● **SET TASK**
Take the material below and retype it in full; pictures are left out.

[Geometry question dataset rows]
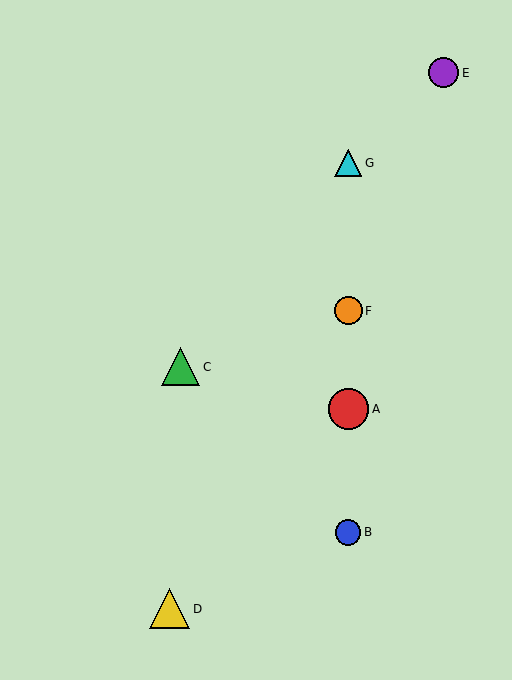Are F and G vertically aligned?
Yes, both are at x≈348.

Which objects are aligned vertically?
Objects A, B, F, G are aligned vertically.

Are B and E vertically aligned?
No, B is at x≈348 and E is at x≈444.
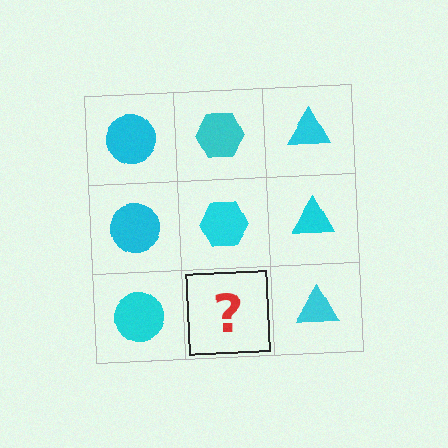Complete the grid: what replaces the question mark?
The question mark should be replaced with a cyan hexagon.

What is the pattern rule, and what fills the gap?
The rule is that each column has a consistent shape. The gap should be filled with a cyan hexagon.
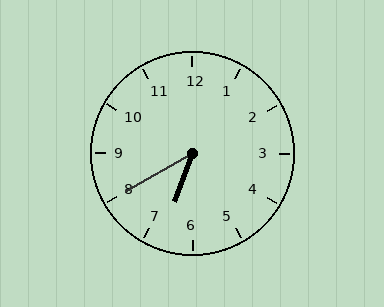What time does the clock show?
6:40.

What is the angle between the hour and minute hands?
Approximately 40 degrees.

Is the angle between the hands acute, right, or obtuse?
It is acute.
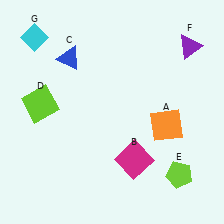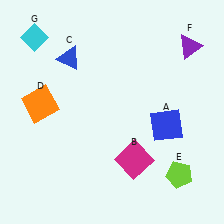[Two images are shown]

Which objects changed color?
A changed from orange to blue. D changed from lime to orange.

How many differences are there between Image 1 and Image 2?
There are 2 differences between the two images.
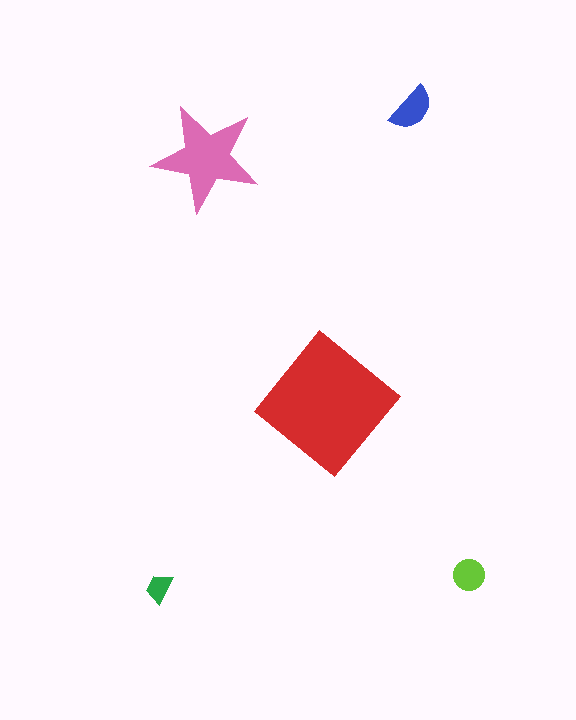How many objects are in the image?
There are 5 objects in the image.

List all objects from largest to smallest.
The red diamond, the pink star, the blue semicircle, the lime circle, the green trapezoid.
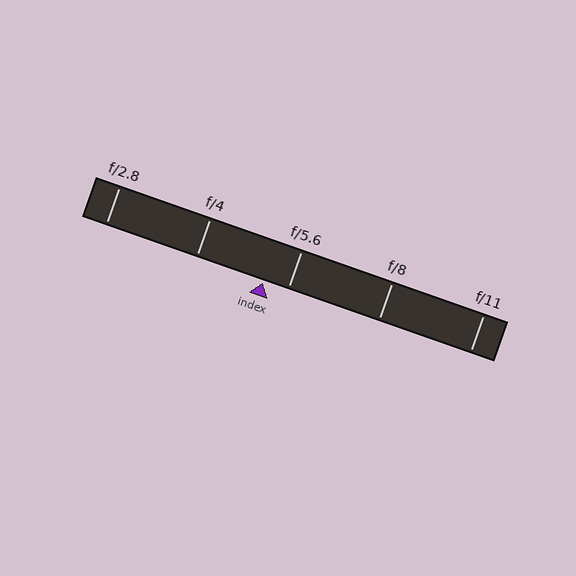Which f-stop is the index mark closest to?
The index mark is closest to f/5.6.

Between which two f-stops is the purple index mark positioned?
The index mark is between f/4 and f/5.6.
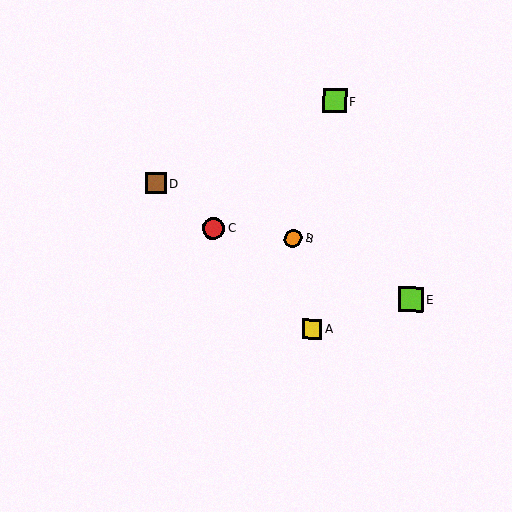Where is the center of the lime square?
The center of the lime square is at (411, 299).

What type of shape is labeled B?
Shape B is an orange circle.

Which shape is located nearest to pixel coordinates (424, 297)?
The lime square (labeled E) at (411, 299) is nearest to that location.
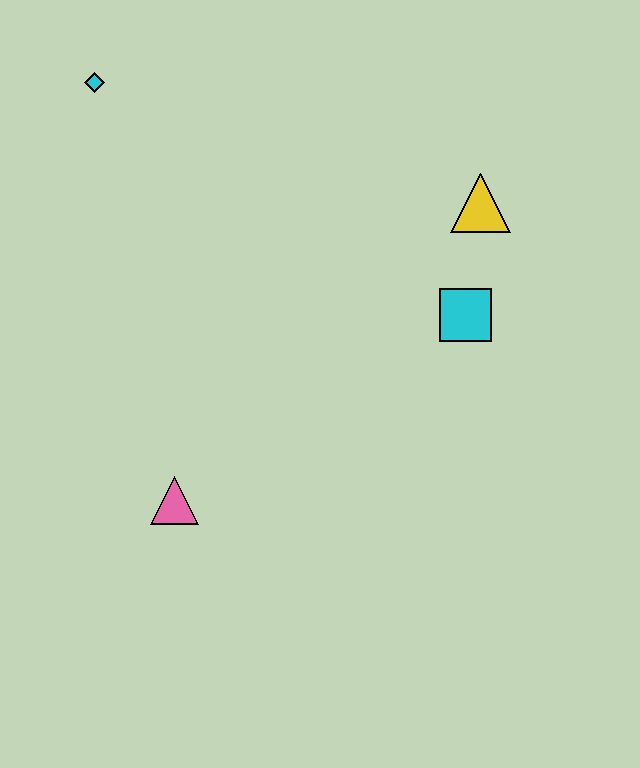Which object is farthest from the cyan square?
The cyan diamond is farthest from the cyan square.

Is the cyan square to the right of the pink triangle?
Yes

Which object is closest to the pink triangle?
The cyan square is closest to the pink triangle.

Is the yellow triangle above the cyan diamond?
No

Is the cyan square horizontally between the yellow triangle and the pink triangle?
Yes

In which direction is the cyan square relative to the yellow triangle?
The cyan square is below the yellow triangle.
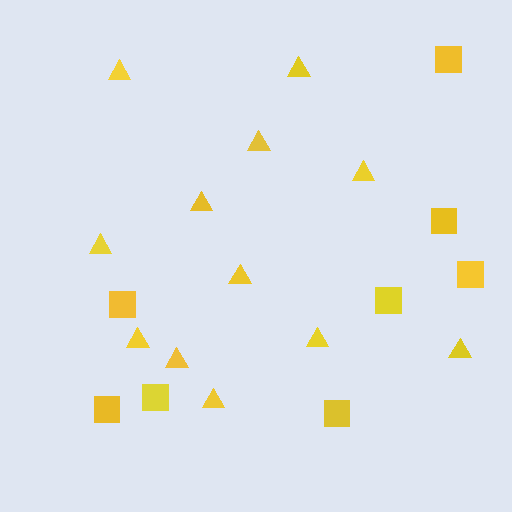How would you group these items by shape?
There are 2 groups: one group of squares (8) and one group of triangles (12).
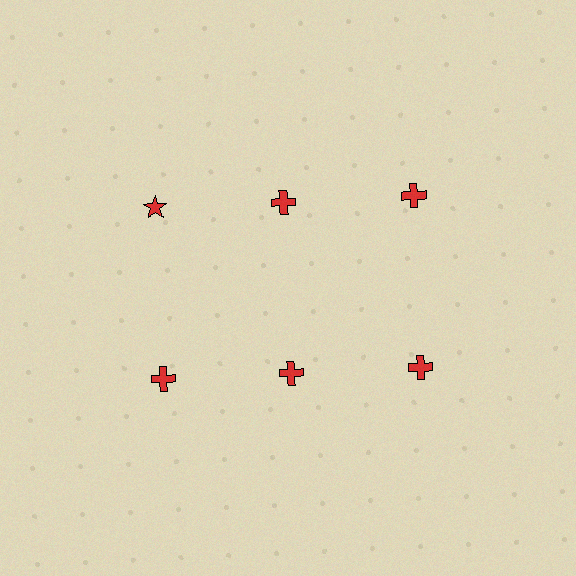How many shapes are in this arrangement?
There are 6 shapes arranged in a grid pattern.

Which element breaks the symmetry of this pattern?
The red star in the top row, leftmost column breaks the symmetry. All other shapes are red crosses.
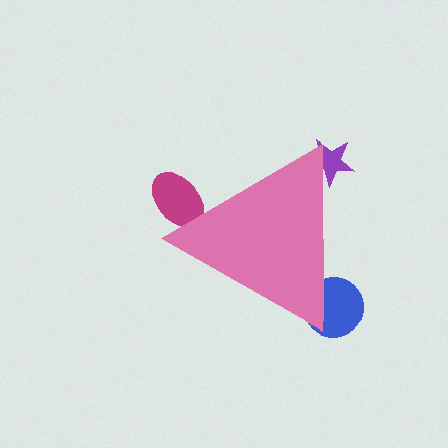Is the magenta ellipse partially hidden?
Yes, the magenta ellipse is partially hidden behind the pink triangle.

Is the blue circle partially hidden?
Yes, the blue circle is partially hidden behind the pink triangle.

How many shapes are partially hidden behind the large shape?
3 shapes are partially hidden.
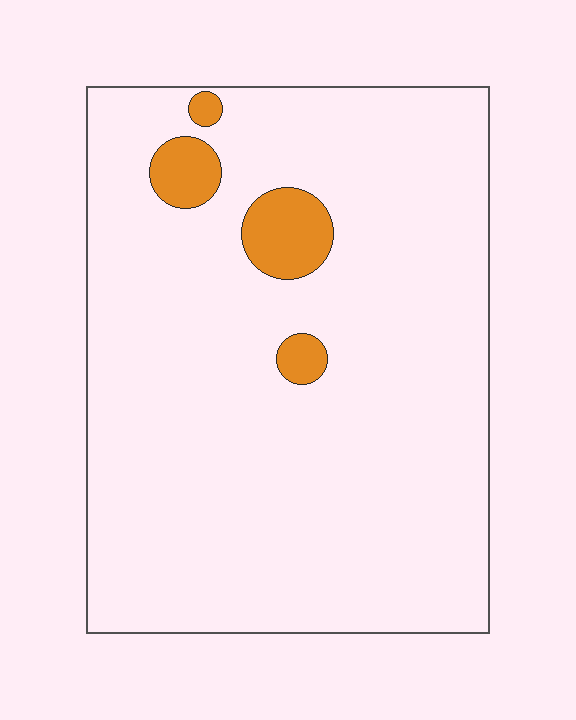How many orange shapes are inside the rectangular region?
4.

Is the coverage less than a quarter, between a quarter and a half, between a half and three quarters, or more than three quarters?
Less than a quarter.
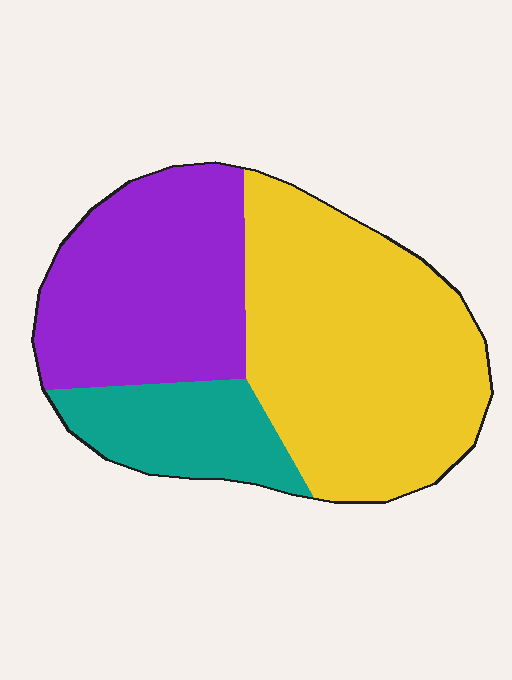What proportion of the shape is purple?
Purple covers 34% of the shape.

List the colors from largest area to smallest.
From largest to smallest: yellow, purple, teal.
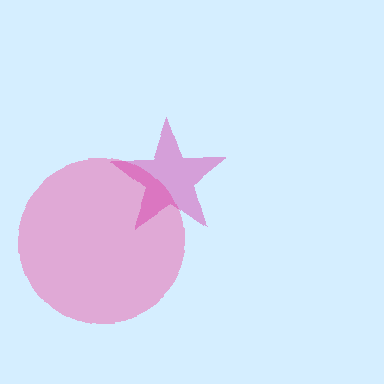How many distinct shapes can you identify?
There are 2 distinct shapes: a pink circle, a magenta star.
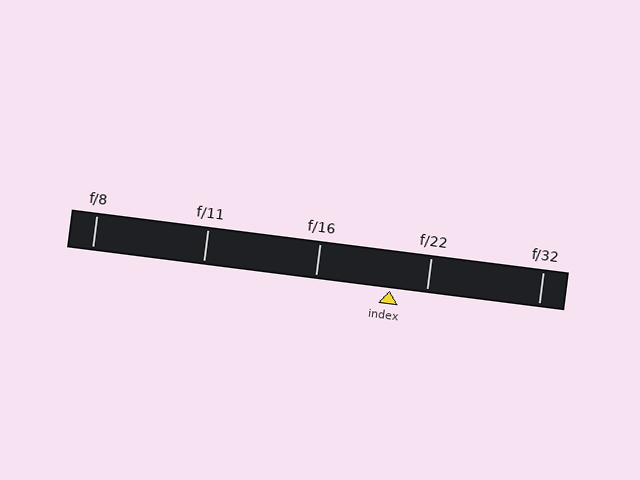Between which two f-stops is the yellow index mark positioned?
The index mark is between f/16 and f/22.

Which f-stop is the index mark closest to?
The index mark is closest to f/22.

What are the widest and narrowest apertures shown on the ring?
The widest aperture shown is f/8 and the narrowest is f/32.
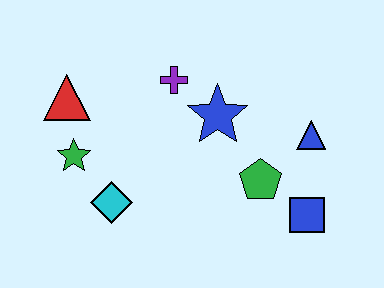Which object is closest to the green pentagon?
The blue square is closest to the green pentagon.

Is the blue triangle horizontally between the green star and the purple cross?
No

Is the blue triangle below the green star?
No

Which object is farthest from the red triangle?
The blue square is farthest from the red triangle.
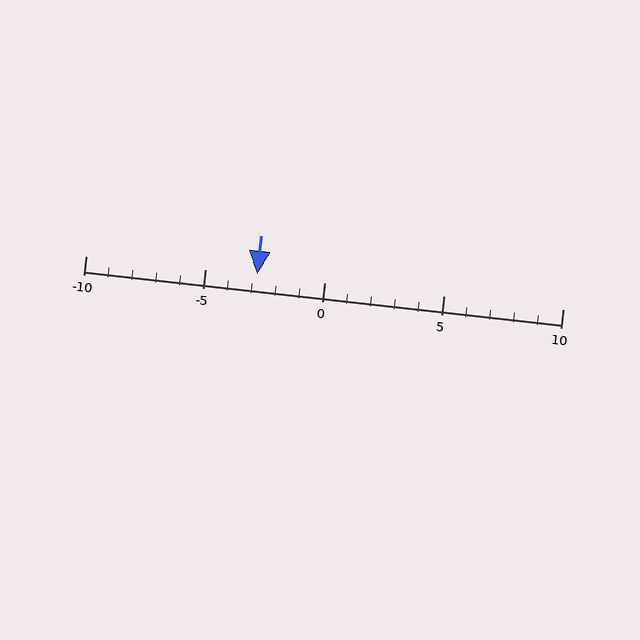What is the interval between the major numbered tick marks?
The major tick marks are spaced 5 units apart.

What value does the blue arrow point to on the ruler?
The blue arrow points to approximately -3.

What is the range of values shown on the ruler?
The ruler shows values from -10 to 10.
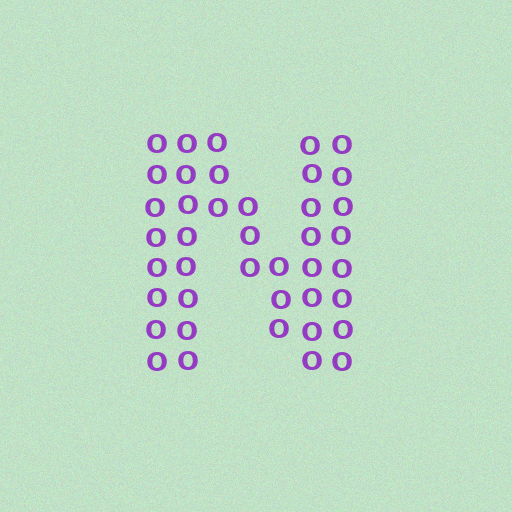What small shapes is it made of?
It is made of small letter O's.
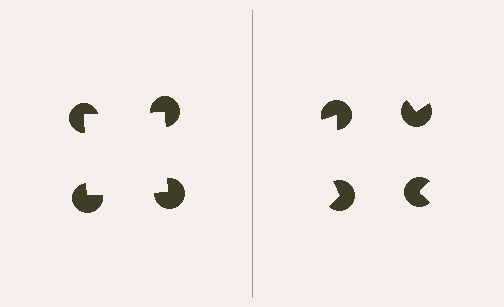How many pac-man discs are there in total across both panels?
8 — 4 on each side.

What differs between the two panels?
The pac-man discs are positioned identically on both sides; only the wedge orientations differ. On the left they align to a square; on the right they are misaligned.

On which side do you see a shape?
An illusory square appears on the left side. On the right side the wedge cuts are rotated, so no coherent shape forms.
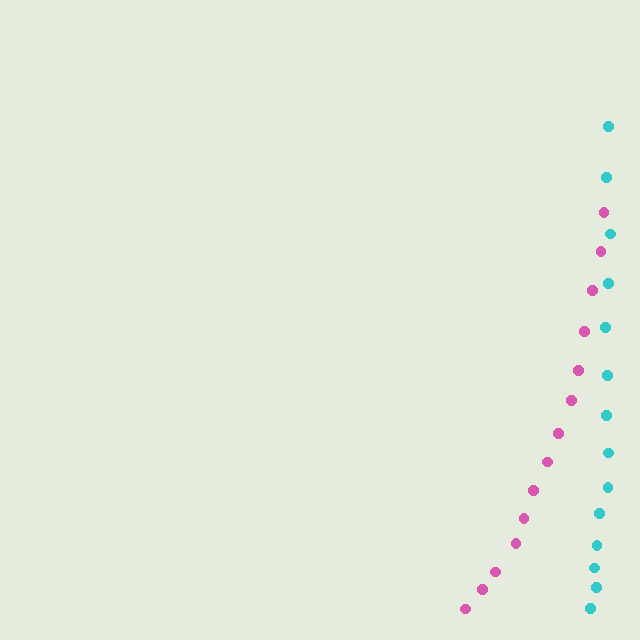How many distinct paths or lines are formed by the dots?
There are 2 distinct paths.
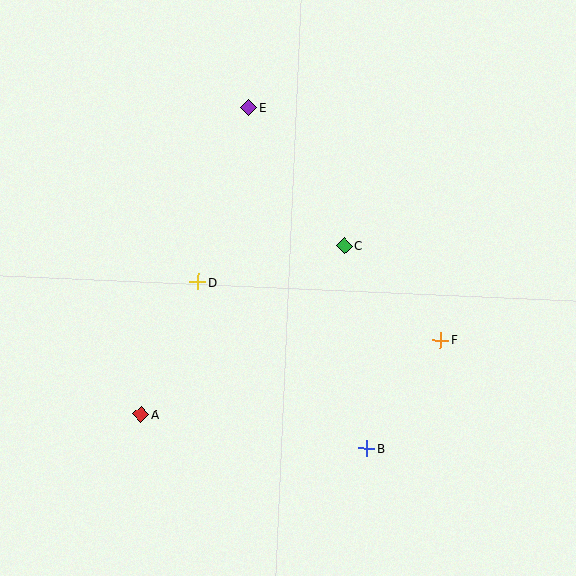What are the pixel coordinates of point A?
Point A is at (141, 414).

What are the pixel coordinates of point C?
Point C is at (344, 246).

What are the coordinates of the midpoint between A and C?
The midpoint between A and C is at (243, 330).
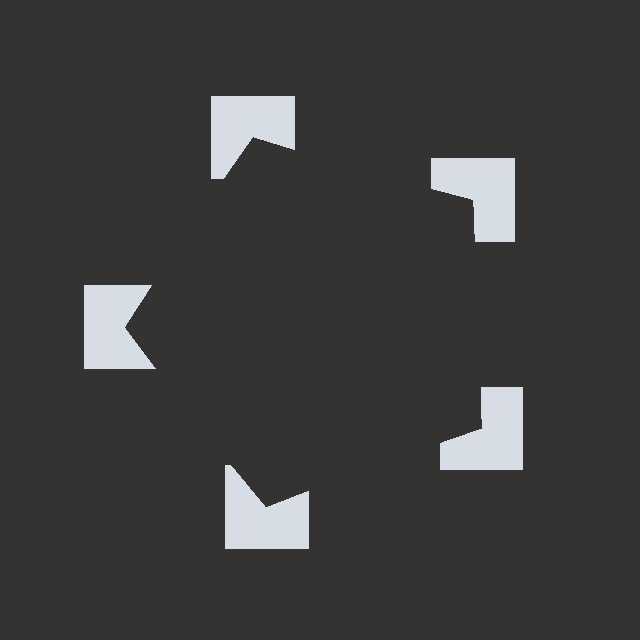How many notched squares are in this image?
There are 5 — one at each vertex of the illusory pentagon.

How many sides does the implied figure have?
5 sides.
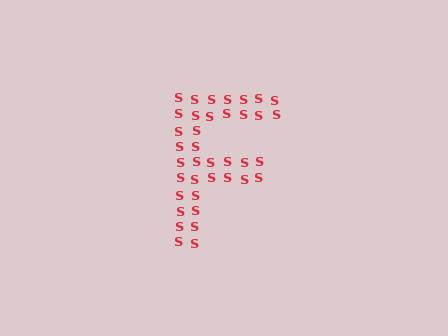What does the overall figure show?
The overall figure shows the letter F.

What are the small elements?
The small elements are letter S's.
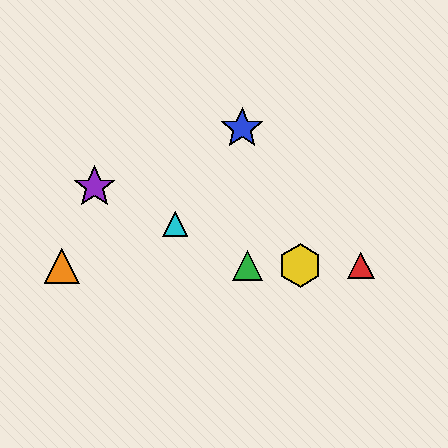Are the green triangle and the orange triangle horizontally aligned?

● **SOLUTION TO THIS TASK**
Are F and G vertically aligned?
Yes, both are at x≈348.

Which objects are aligned vertically?
Objects A, B, F, G are aligned vertically.

Are B and E vertically aligned?
No, B is at x≈348 and E is at x≈444.
Complete the grid: what replaces the question mark?
The question mark should be replaced with a cyan hexagon.

What is the pattern rule, and what fills the gap?
The rule is that each column has a consistent shape. The gap should be filled with a cyan hexagon.
What time does the clock show?
6:40.

What is the angle between the hour and minute hands?
Approximately 40 degrees.

Is the angle between the hands acute, right, or obtuse?
It is acute.
[Two images are shown]

Which objects changed color?
A changed from orange to blue. D changed from lime to orange.

How many differences are there between Image 1 and Image 2?
There are 2 differences between the two images.
How many objects are in the image?
There are 5 objects in the image.

List all objects from largest to smallest.
The red diamond, the pink star, the blue semicircle, the lime circle, the green trapezoid.
Which f-stop is the index mark closest to?
The index mark is closest to f/5.6.

Between which two f-stops is the purple index mark positioned?
The index mark is between f/4 and f/5.6.
Where is the center of the lime square?
The center of the lime square is at (411, 299).

What type of shape is labeled B?
Shape B is an orange circle.

Which shape is located nearest to pixel coordinates (424, 297)?
The lime square (labeled E) at (411, 299) is nearest to that location.
Which object is farthest from the cyan square?
The cyan diamond is farthest from the cyan square.

Is the cyan square to the right of the pink triangle?
Yes

Which object is closest to the pink triangle?
The cyan square is closest to the pink triangle.

Is the yellow triangle above the cyan diamond?
No

Is the cyan square horizontally between the yellow triangle and the pink triangle?
Yes

In which direction is the cyan square relative to the yellow triangle?
The cyan square is below the yellow triangle.
How would you group these items by shape?
There are 2 groups: one group of squares (8) and one group of triangles (12).
How many shapes are in this arrangement?
There are 6 shapes arranged in a grid pattern.

Which element breaks the symmetry of this pattern?
The red star in the top row, leftmost column breaks the symmetry. All other shapes are red crosses.
Is the magenta ellipse partially hidden?
Yes, the magenta ellipse is partially hidden behind the pink triangle.

Is the blue circle partially hidden?
Yes, the blue circle is partially hidden behind the pink triangle.

How many shapes are partially hidden behind the large shape?
3 shapes are partially hidden.
How many orange shapes are inside the rectangular region?
4.

Is the coverage less than a quarter, between a quarter and a half, between a half and three quarters, or more than three quarters?
Less than a quarter.
What proportion of the shape is purple?
Purple covers 34% of the shape.

List the colors from largest area to smallest.
From largest to smallest: yellow, purple, teal.
How many distinct shapes can you identify?
There are 2 distinct shapes: a pink circle, a magenta star.
Between which two f-stops is the yellow index mark positioned?
The index mark is between f/16 and f/22.

Which f-stop is the index mark closest to?
The index mark is closest to f/22.

What are the widest and narrowest apertures shown on the ring?
The widest aperture shown is f/8 and the narrowest is f/32.
Which object is closest to the green pentagon?
The blue square is closest to the green pentagon.

Is the blue triangle horizontally between the green star and the purple cross?
No

Is the blue triangle below the green star?
No

Which object is farthest from the red triangle?
The blue square is farthest from the red triangle.
What is the interval between the major numbered tick marks?
The major tick marks are spaced 5 units apart.

What value does the blue arrow point to on the ruler?
The blue arrow points to approximately -3.

What is the range of values shown on the ruler?
The ruler shows values from -10 to 10.
What small shapes is it made of?
It is made of small letter O's.
How many pac-man discs are there in total across both panels?
8 — 4 on each side.

What differs between the two panels?
The pac-man discs are positioned identically on both sides; only the wedge orientations differ. On the left they align to a square; on the right they are misaligned.

On which side do you see a shape?
An illusory square appears on the left side. On the right side the wedge cuts are rotated, so no coherent shape forms.
How many distinct paths or lines are formed by the dots?
There are 2 distinct paths.
What are the pixel coordinates of point A?
Point A is at (141, 414).

What are the pixel coordinates of point C?
Point C is at (344, 246).

What are the coordinates of the midpoint between A and C?
The midpoint between A and C is at (243, 330).
How many notched squares are in this image?
There are 5 — one at each vertex of the illusory pentagon.

How many sides does the implied figure have?
5 sides.
What does the overall figure show?
The overall figure shows the letter F.

What are the small elements?
The small elements are letter S's.
Are the green triangle and the orange triangle horizontally aligned?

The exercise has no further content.